WHAT IS BEING ASKED: Leave out the pictures and print precisely the lines from the line with "Which line segment is the longest?" to the final line of the entries, both ends included.

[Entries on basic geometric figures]

-- START --

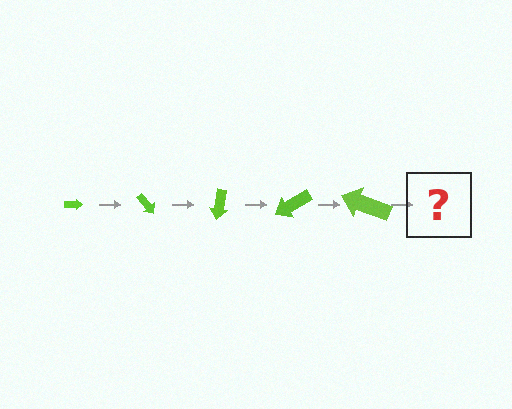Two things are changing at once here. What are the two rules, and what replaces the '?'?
The two rules are that the arrow grows larger each step and it rotates 50 degrees clockwise each step. The '?' should be an arrow, larger than the previous one and rotated 250 degrees clockwise from the start.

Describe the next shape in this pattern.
It should be an arrow, larger than the previous one and rotated 250 degrees clockwise from the start.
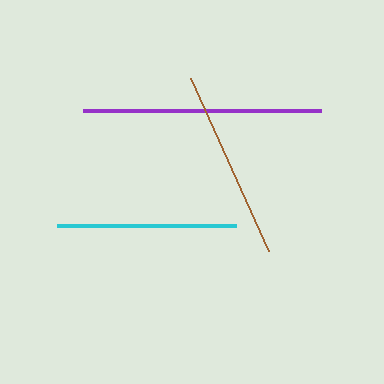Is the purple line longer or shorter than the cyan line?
The purple line is longer than the cyan line.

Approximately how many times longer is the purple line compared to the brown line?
The purple line is approximately 1.3 times the length of the brown line.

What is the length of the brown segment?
The brown segment is approximately 190 pixels long.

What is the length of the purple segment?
The purple segment is approximately 238 pixels long.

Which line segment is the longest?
The purple line is the longest at approximately 238 pixels.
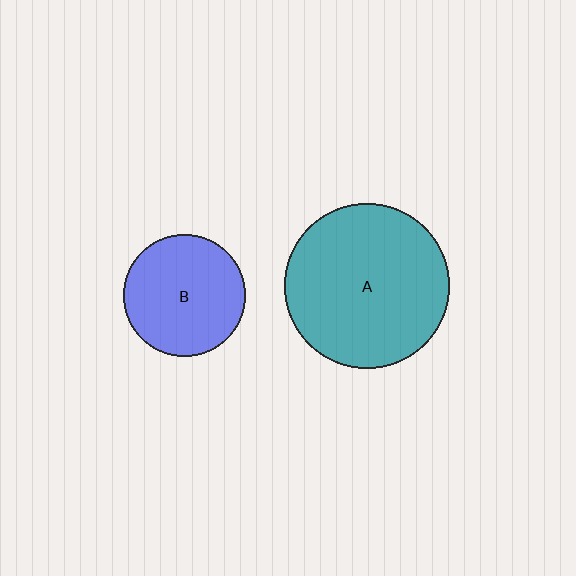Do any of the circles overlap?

-- END --

OUTPUT OF THE TASK:
Which line segment is the longest?
The purple line is the longest at approximately 238 pixels.
Do any of the circles overlap?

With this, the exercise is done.